WHAT NEEDS TO BE DONE
Copy out exactly the lines from the one containing "How many sides does the implied shape have?" to the last line of the records below, both included, and leave out any pictures.

Geometry question records
-- -- --

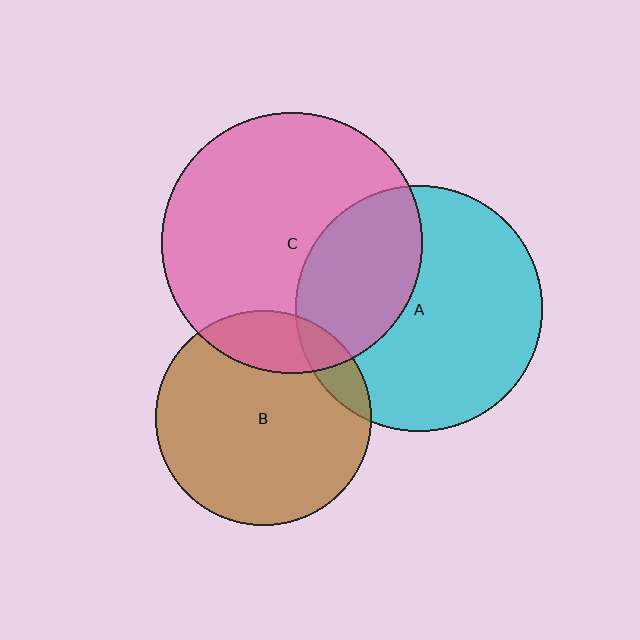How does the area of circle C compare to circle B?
Approximately 1.5 times.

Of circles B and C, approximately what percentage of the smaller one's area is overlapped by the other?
Approximately 20%.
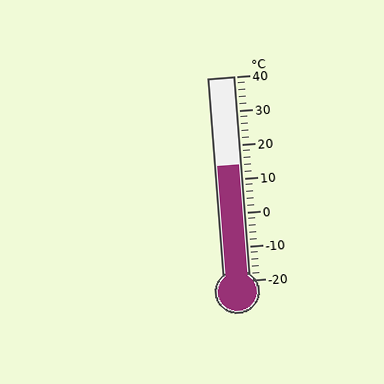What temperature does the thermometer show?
The thermometer shows approximately 14°C.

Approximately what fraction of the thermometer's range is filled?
The thermometer is filled to approximately 55% of its range.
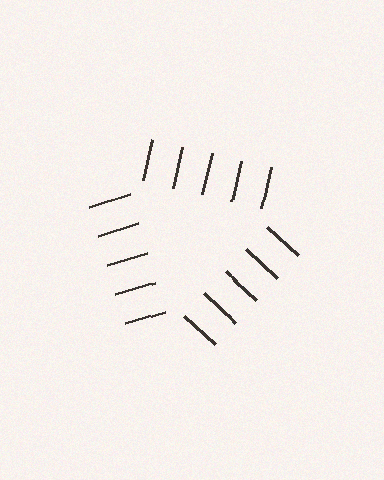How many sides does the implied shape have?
3 sides — the line-ends trace a triangle.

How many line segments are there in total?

-- -- --

RESPONSE TO THE TASK
How many sides does the implied shape have?
3 sides — the line-ends trace a triangle.

How many line segments are there in total?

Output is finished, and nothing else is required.